+++ DATA TO PROCESS

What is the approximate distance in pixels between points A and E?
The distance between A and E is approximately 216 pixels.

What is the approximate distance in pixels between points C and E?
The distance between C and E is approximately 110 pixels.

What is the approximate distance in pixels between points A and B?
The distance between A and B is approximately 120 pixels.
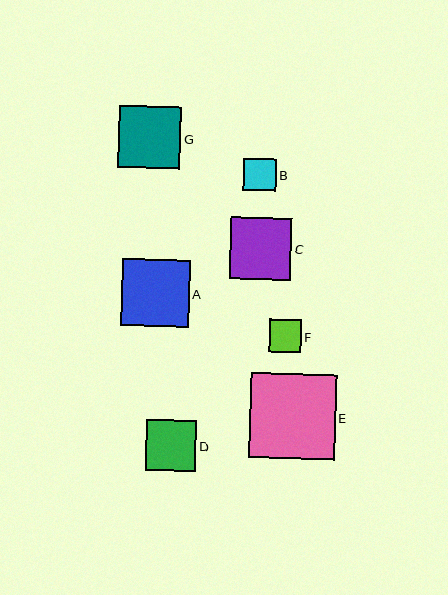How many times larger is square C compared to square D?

++++++

CHALLENGE –
Write out each line again precisely as it appears, skipping every picture.

RESULT BELOW –
What is the approximate distance in pixels between points A and E?
The distance between A and E is approximately 216 pixels.

What is the approximate distance in pixels between points C and E?
The distance between C and E is approximately 110 pixels.

What is the approximate distance in pixels between points A and B?
The distance between A and B is approximately 120 pixels.
How many times larger is square C compared to square D?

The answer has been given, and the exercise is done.